Begin Material for the task

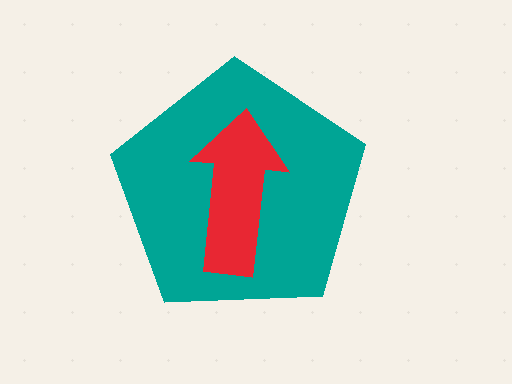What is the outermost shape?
The teal pentagon.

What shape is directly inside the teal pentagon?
The red arrow.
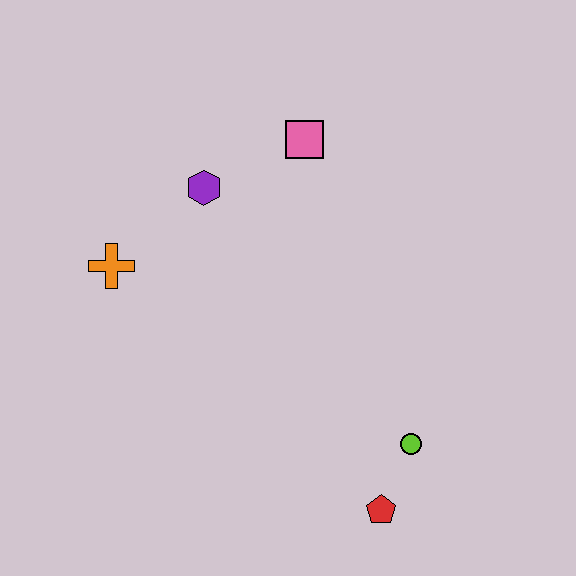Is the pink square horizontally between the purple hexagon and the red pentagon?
Yes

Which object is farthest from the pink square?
The red pentagon is farthest from the pink square.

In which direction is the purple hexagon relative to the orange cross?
The purple hexagon is to the right of the orange cross.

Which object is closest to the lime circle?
The red pentagon is closest to the lime circle.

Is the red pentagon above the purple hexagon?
No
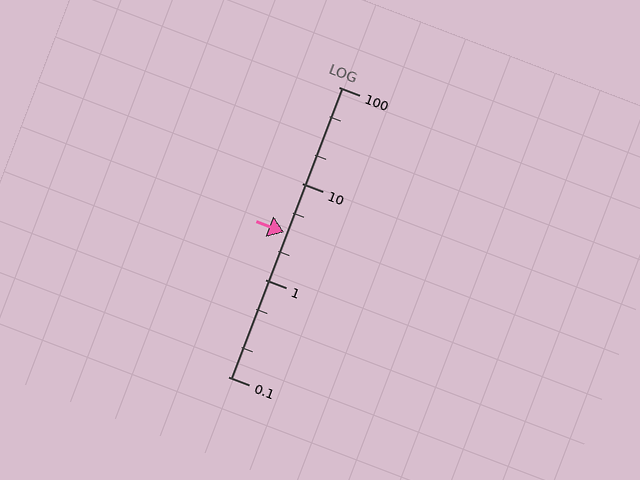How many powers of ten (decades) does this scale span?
The scale spans 3 decades, from 0.1 to 100.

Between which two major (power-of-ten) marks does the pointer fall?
The pointer is between 1 and 10.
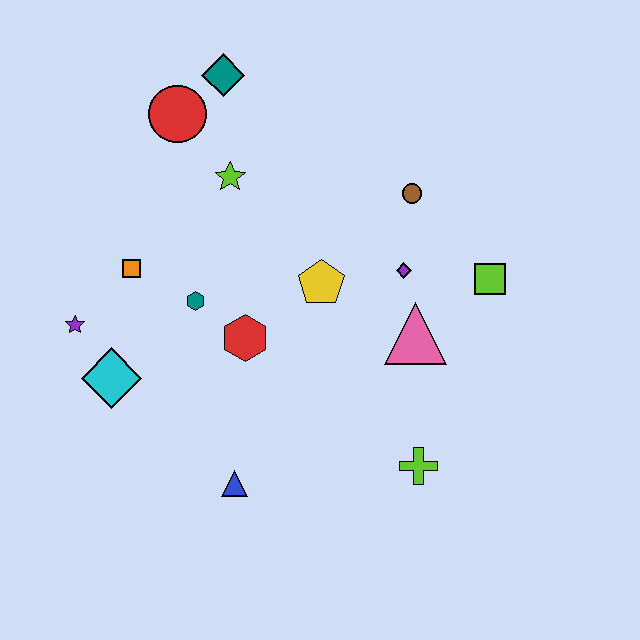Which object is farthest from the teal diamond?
The lime cross is farthest from the teal diamond.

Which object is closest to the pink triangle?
The purple diamond is closest to the pink triangle.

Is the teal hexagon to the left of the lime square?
Yes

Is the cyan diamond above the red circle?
No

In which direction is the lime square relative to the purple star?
The lime square is to the right of the purple star.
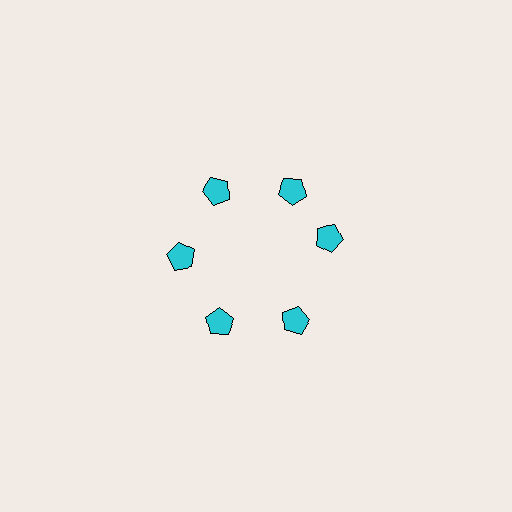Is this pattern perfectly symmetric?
No. The 6 cyan pentagons are arranged in a ring, but one element near the 3 o'clock position is rotated out of alignment along the ring, breaking the 6-fold rotational symmetry.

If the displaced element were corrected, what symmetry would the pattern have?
It would have 6-fold rotational symmetry — the pattern would map onto itself every 60 degrees.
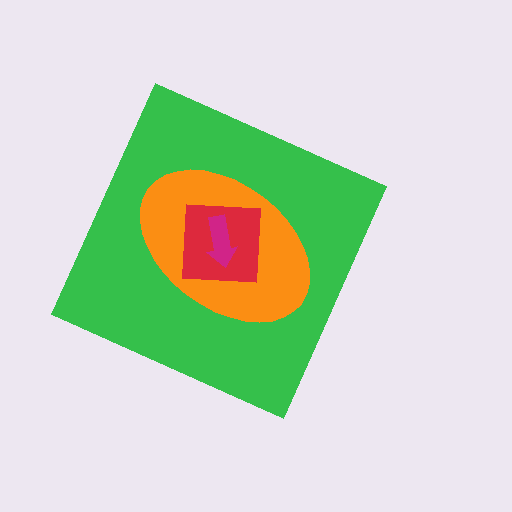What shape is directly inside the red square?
The magenta arrow.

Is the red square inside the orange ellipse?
Yes.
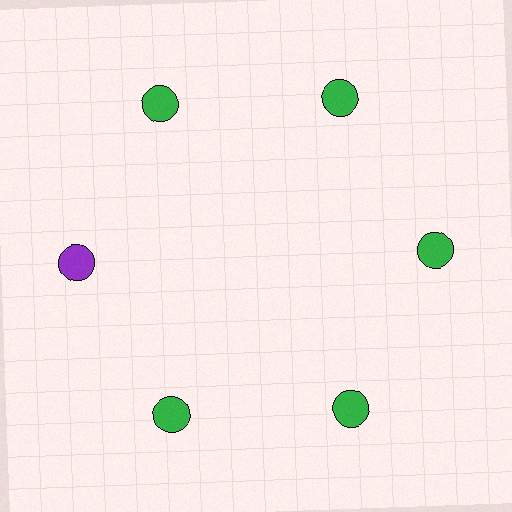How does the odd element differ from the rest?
It has a different color: purple instead of green.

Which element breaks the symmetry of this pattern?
The purple circle at roughly the 9 o'clock position breaks the symmetry. All other shapes are green circles.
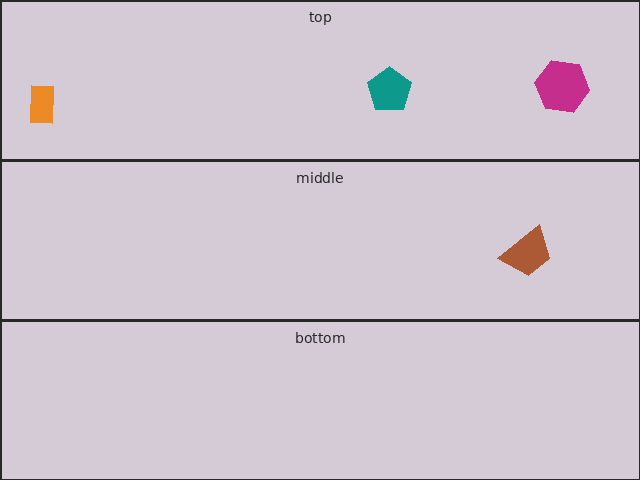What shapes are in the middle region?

End Material for the task

• _Exercise requirements_
Without the pictures, transcribe the listing above exactly.

• _Solved problem_
What is the outermost shape?
The teal pentagon.

What shape is directly inside the teal pentagon?
The red arrow.
Is the pink square horizontally between the purple hexagon and the red pentagon?
Yes

Which object is farthest from the pink square?
The red pentagon is farthest from the pink square.

In which direction is the purple hexagon relative to the orange cross?
The purple hexagon is to the right of the orange cross.

Which object is closest to the lime circle?
The red pentagon is closest to the lime circle.

Is the red pentagon above the purple hexagon?
No
How many powers of ten (decades) does this scale span?
The scale spans 3 decades, from 0.1 to 100.

Between which two major (power-of-ten) marks does the pointer fall?
The pointer is between 1 and 10.
Which object is farthest from the teal diamond?
The lime cross is farthest from the teal diamond.

Which object is closest to the pink triangle?
The purple diamond is closest to the pink triangle.

Is the teal hexagon to the left of the lime square?
Yes

Is the cyan diamond above the red circle?
No

In which direction is the lime square relative to the purple star?
The lime square is to the right of the purple star.
Is this pattern perfectly symmetric?
No. The 6 cyan pentagons are arranged in a ring, but one element near the 3 o'clock position is rotated out of alignment along the ring, breaking the 6-fold rotational symmetry.

If the displaced element were corrected, what symmetry would the pattern have?
It would have 6-fold rotational symmetry — the pattern would map onto itself every 60 degrees.
What shape is directly inside the red square?
The magenta arrow.

Is the red square inside the orange ellipse?
Yes.
How does the odd element differ from the rest?
It has a different color: purple instead of green.

Which element breaks the symmetry of this pattern?
The purple circle at roughly the 9 o'clock position breaks the symmetry. All other shapes are green circles.
What shapes are in the middle region?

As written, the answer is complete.